**DIRECTION:** Go to the line that contains "List the angles from smallest to largest.", then write out that line and all that follow to the end of the listing, exactly and without pictures.

— begin —

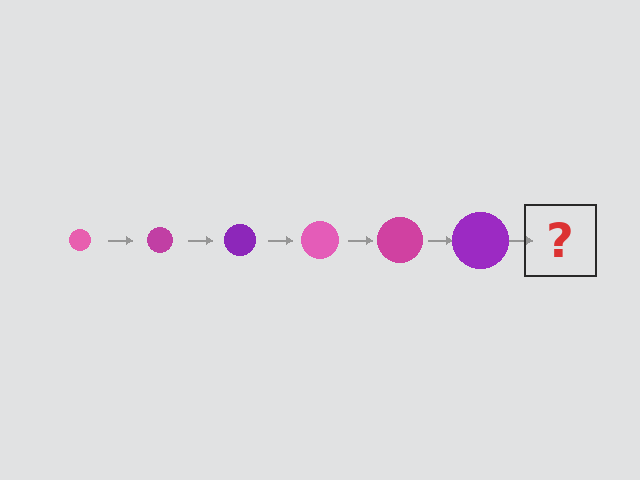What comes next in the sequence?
The next element should be a pink circle, larger than the previous one.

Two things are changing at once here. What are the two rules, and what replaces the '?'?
The two rules are that the circle grows larger each step and the color cycles through pink, magenta, and purple. The '?' should be a pink circle, larger than the previous one.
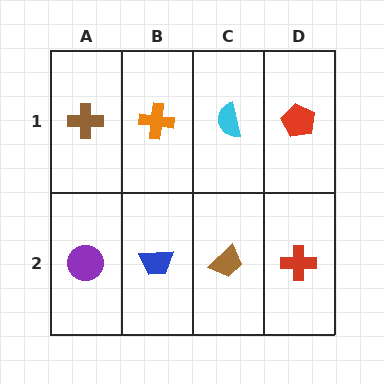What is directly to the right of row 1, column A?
An orange cross.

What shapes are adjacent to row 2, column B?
An orange cross (row 1, column B), a purple circle (row 2, column A), a brown trapezoid (row 2, column C).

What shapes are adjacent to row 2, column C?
A cyan semicircle (row 1, column C), a blue trapezoid (row 2, column B), a red cross (row 2, column D).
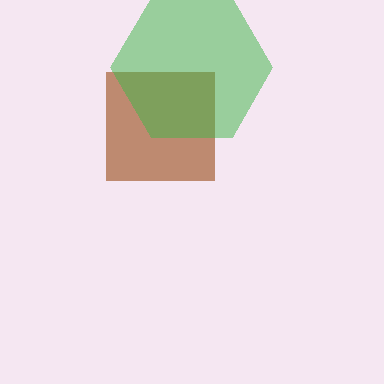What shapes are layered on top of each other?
The layered shapes are: a brown square, a green hexagon.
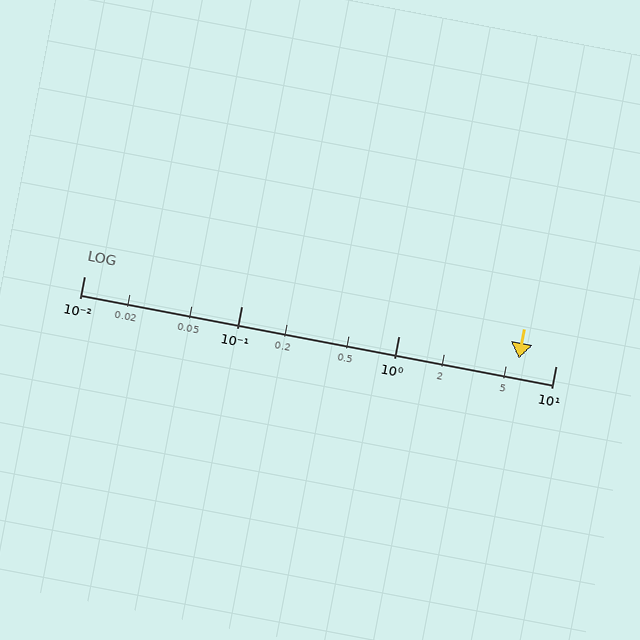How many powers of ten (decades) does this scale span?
The scale spans 3 decades, from 0.01 to 10.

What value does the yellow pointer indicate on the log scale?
The pointer indicates approximately 5.8.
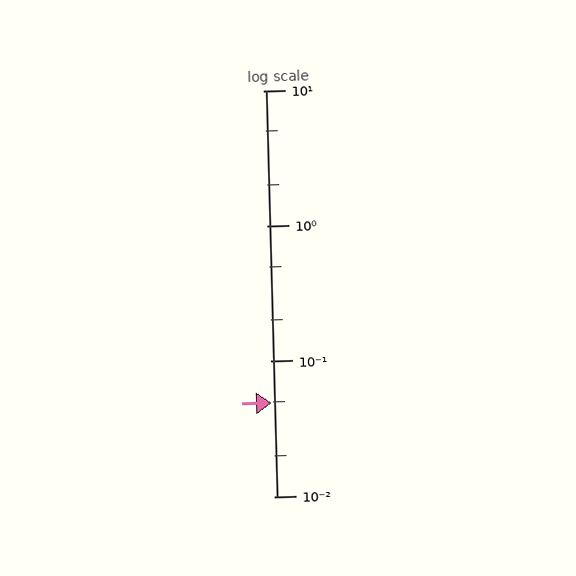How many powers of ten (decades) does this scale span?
The scale spans 3 decades, from 0.01 to 10.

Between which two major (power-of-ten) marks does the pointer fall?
The pointer is between 0.01 and 0.1.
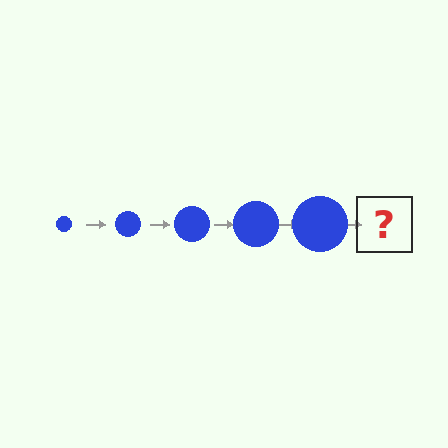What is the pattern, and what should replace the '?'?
The pattern is that the circle gets progressively larger each step. The '?' should be a blue circle, larger than the previous one.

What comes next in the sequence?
The next element should be a blue circle, larger than the previous one.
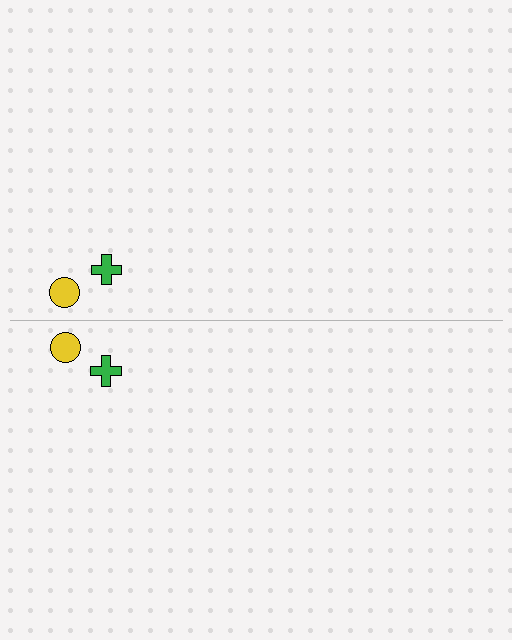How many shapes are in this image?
There are 4 shapes in this image.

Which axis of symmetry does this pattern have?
The pattern has a horizontal axis of symmetry running through the center of the image.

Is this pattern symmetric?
Yes, this pattern has bilateral (reflection) symmetry.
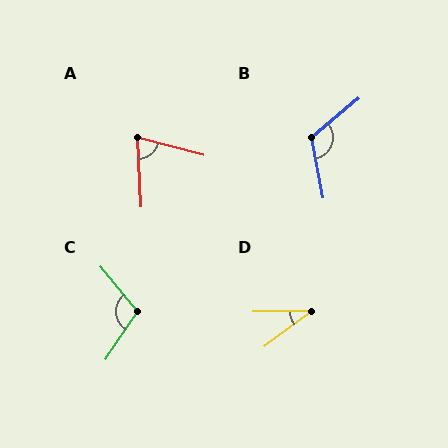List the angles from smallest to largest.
D (37°), A (72°), C (107°), B (119°).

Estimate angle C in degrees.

— end —

**EXPECTED OUTPUT:**
List the angles from smallest to largest.
D (37°), A (72°), C (107°), B (119°).

Estimate angle C in degrees.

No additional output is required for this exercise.